**Aim of the task:** Your task is to return, word for word, only the lines from the line with "How many dots are in each group?" through the close of the data. Exclude all pictures.

*-*-*

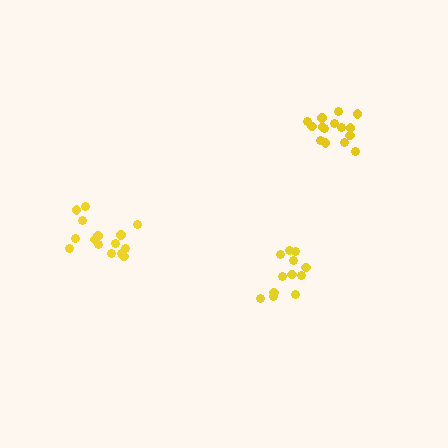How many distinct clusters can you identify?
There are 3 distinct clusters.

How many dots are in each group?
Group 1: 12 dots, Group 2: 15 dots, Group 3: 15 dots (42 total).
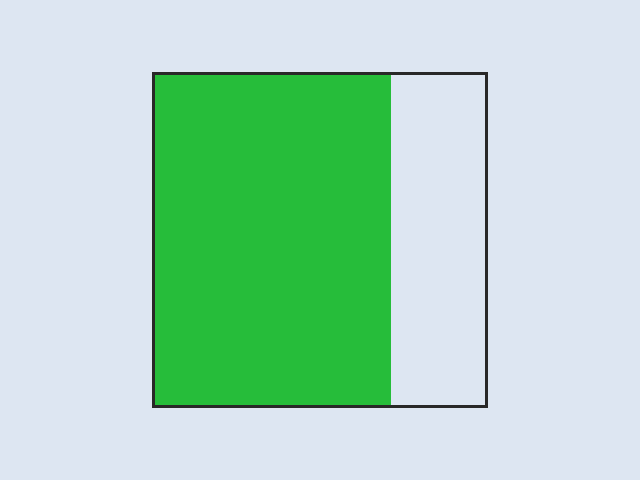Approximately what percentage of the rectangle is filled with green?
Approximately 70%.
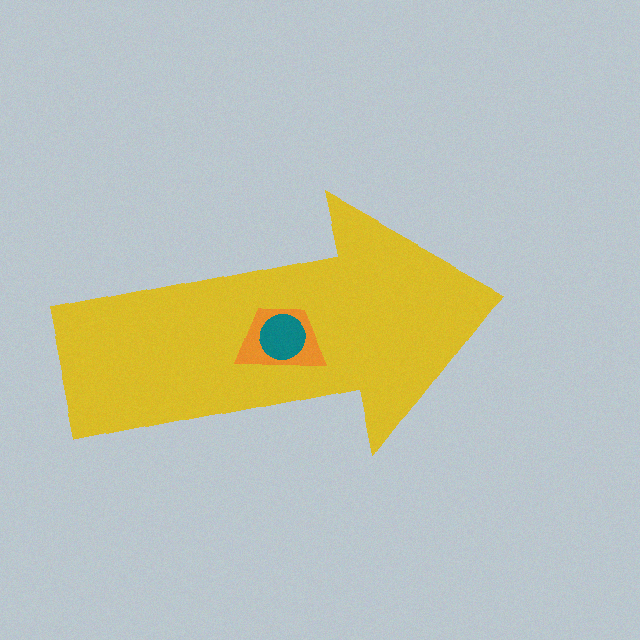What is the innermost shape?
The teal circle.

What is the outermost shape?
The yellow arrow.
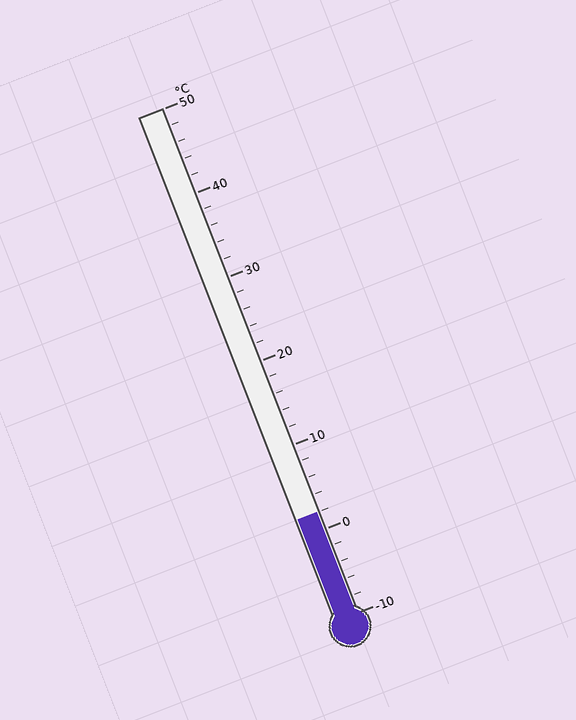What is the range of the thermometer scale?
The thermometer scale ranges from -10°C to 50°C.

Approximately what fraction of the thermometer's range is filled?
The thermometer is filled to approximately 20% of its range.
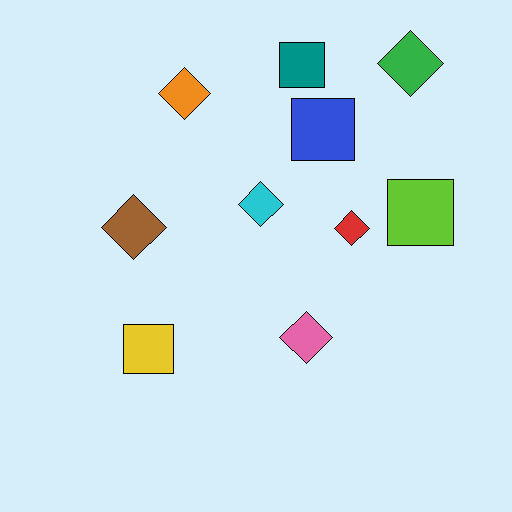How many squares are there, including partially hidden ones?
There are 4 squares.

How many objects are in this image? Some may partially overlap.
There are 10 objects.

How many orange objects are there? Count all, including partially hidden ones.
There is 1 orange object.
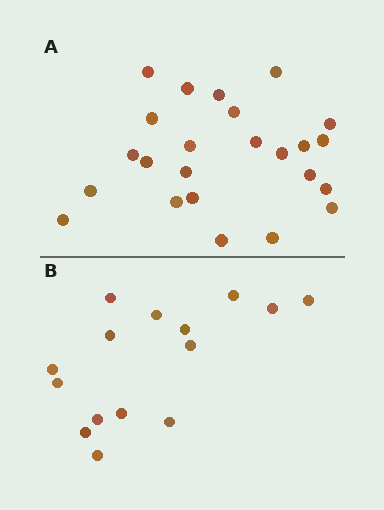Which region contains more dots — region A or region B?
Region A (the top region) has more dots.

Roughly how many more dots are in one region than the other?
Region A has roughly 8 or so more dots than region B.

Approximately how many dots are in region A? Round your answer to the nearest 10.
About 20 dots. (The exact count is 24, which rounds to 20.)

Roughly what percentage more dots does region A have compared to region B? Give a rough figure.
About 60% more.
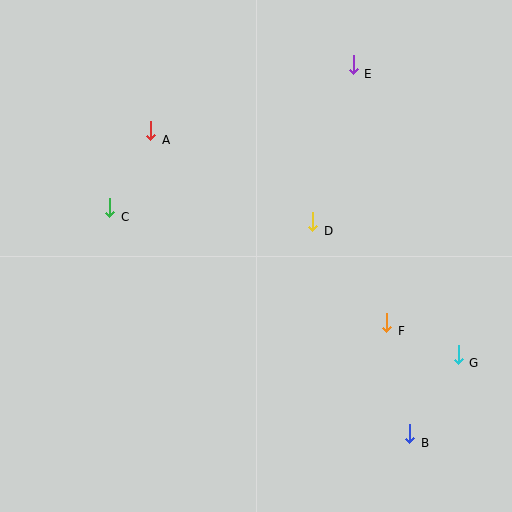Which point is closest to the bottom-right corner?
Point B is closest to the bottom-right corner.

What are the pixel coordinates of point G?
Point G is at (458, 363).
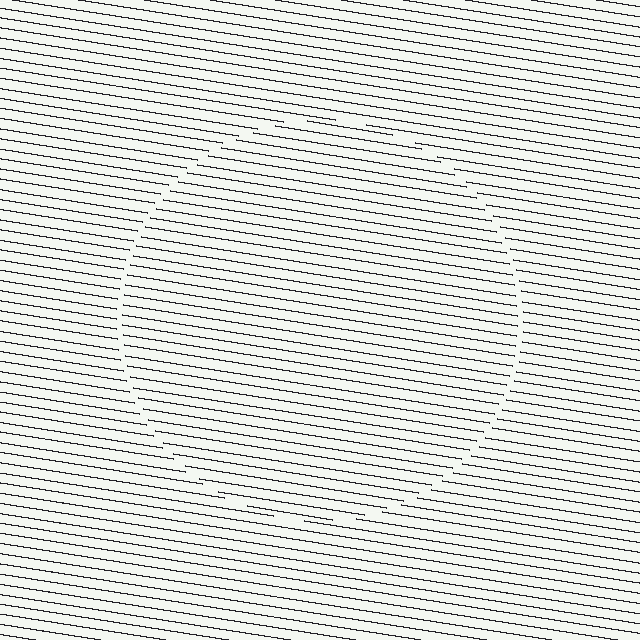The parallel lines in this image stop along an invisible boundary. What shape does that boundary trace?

*-*-*

**Response to this task:**
How many dots are in each group?
Group 1: 12 dots, Group 2: 15 dots, Group 3: 15 dots (42 total).
Approximately what percentage of the rectangle is filled with green?
Approximately 70%.
What is the innermost shape?
The teal circle.

What is the outermost shape?
The yellow arrow.
What is the range of the thermometer scale?
The thermometer scale ranges from -10°C to 50°C.

Approximately what fraction of the thermometer's range is filled?
The thermometer is filled to approximately 20% of its range.
How many squares are there, including partially hidden ones?
There are 4 squares.

How many objects are in this image? Some may partially overlap.
There are 10 objects.

How many orange objects are there? Count all, including partially hidden ones.
There is 1 orange object.
Which region contains more dots — region A or region B?
Region A (the top region) has more dots.

Roughly how many more dots are in one region than the other?
Region A has roughly 8 or so more dots than region B.

Approximately how many dots are in region A? Round your answer to the nearest 10.
About 20 dots. (The exact count is 24, which rounds to 20.)

Roughly what percentage more dots does region A have compared to region B? Give a rough figure.
About 60% more.
Which point is closest to the bottom-right corner?
Point B is closest to the bottom-right corner.

What are the pixel coordinates of point G?
Point G is at (458, 363).
The parallel lines in this image stop along an invisible boundary. What shape does that boundary trace?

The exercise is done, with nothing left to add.